* **Aim**
Retype verbatim only the lines below, starting at the one that contains "How many distinct clusters can you identify?" and ending at the one that contains "Is the orange pentagon partially hidden?". Pictures are excluded from the copy.

* **Entries provided**
-------------------------
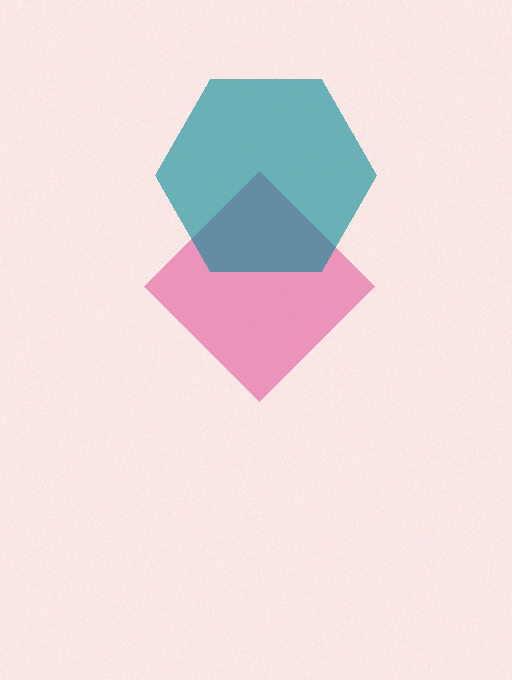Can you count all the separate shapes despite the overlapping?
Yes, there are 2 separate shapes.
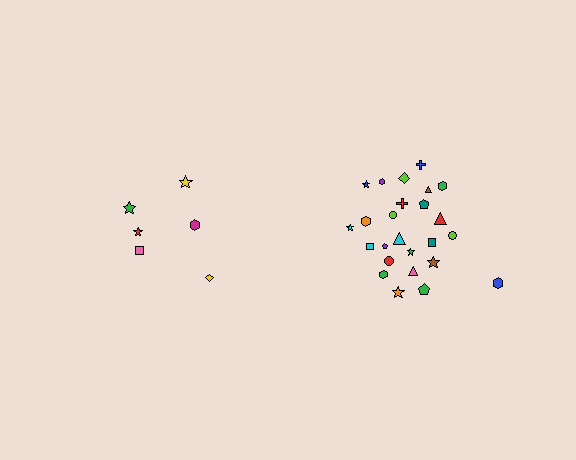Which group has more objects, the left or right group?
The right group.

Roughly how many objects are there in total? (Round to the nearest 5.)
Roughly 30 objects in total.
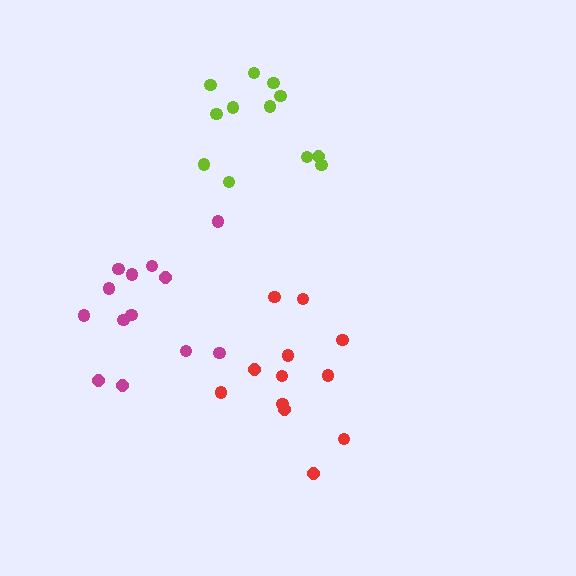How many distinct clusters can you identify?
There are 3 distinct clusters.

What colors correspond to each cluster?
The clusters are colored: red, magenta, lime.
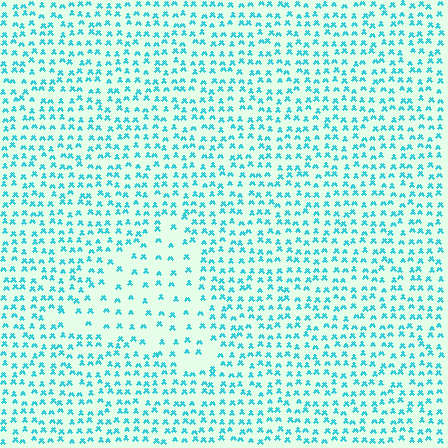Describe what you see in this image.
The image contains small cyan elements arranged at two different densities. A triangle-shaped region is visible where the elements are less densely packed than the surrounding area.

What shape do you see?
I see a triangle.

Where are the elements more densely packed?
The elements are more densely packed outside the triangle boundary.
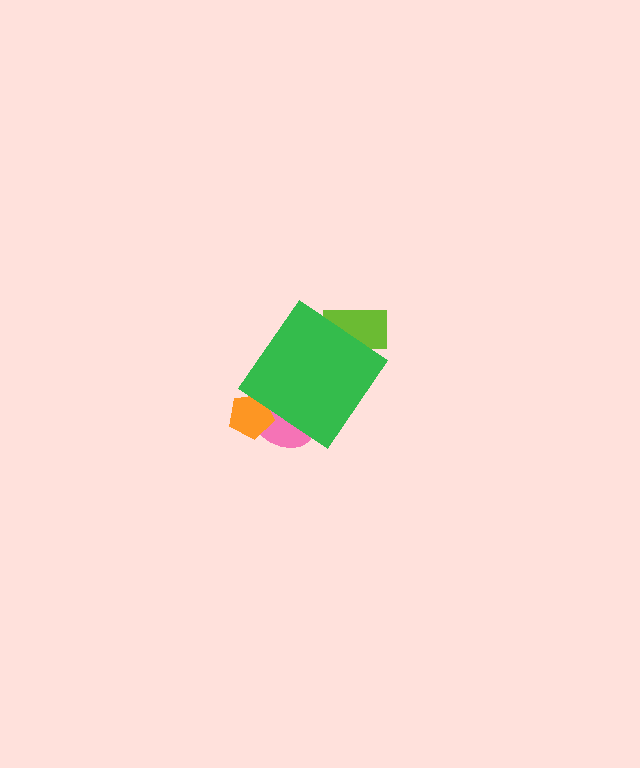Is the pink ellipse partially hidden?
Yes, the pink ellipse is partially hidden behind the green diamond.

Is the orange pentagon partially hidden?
-------------------------
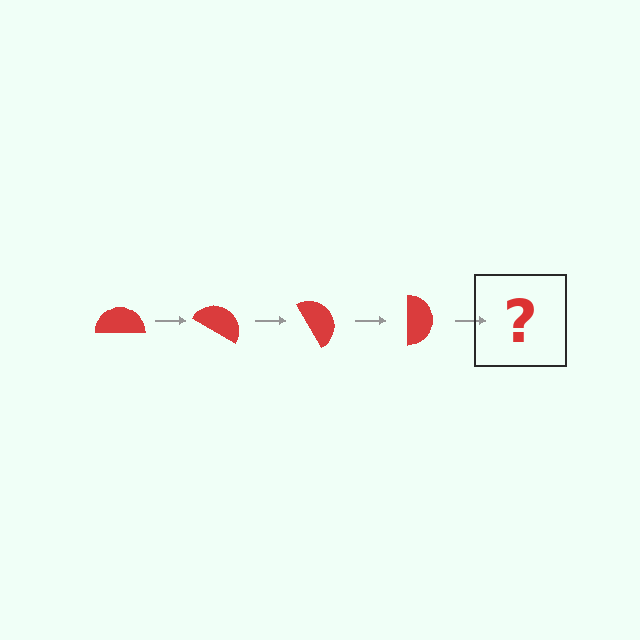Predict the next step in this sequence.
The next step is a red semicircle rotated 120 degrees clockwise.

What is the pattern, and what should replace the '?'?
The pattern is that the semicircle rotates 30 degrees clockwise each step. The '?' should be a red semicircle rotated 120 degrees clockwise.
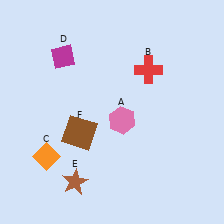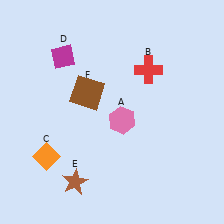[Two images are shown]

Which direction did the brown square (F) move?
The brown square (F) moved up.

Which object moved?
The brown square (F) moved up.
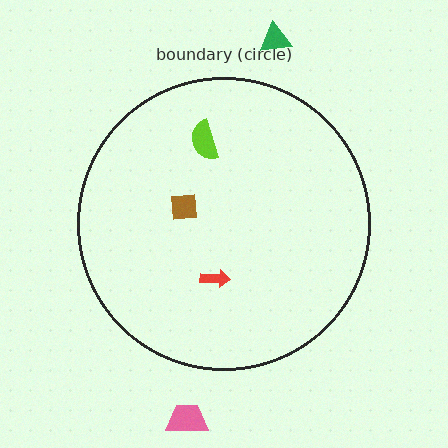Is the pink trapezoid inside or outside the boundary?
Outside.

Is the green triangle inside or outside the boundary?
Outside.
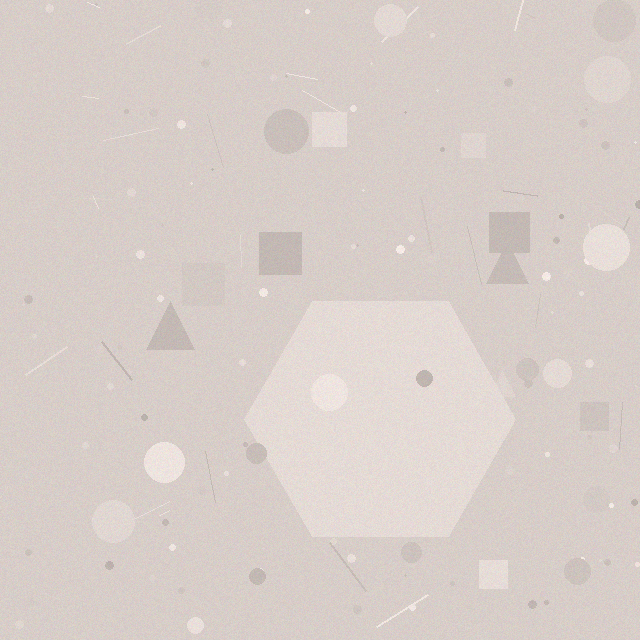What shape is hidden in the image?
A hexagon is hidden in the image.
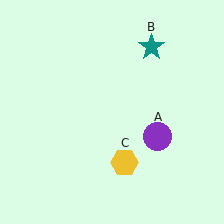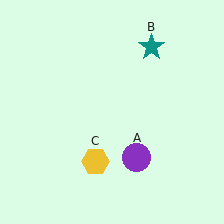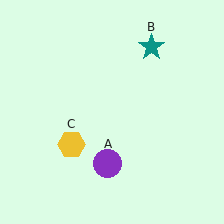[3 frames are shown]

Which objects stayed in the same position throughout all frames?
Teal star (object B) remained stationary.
-------------------------
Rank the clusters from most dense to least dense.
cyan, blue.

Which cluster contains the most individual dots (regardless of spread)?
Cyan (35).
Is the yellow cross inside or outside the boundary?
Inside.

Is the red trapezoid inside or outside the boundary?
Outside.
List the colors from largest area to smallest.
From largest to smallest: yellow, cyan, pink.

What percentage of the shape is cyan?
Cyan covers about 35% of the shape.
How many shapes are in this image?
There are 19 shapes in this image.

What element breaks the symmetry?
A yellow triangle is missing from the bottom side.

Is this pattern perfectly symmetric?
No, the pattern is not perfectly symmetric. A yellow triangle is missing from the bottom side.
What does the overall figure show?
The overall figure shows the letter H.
-------------------------
* **Exercise result**
How many distinct clusters can you identify?
There are 3 distinct clusters.

What colors correspond to each cluster?
The clusters are colored: red, magenta, lime.
Describe what you see in this image.
The image contains small cyan elements arranged at two different densities. A triangle-shaped region is visible where the elements are less densely packed than the surrounding area.

What shape do you see?
I see a triangle.

Where are the elements more densely packed?
The elements are more densely packed outside the triangle boundary.
Is the pink ellipse partially hidden?
Yes, the pink ellipse is partially hidden behind the green diamond.

Is the orange pentagon partially hidden?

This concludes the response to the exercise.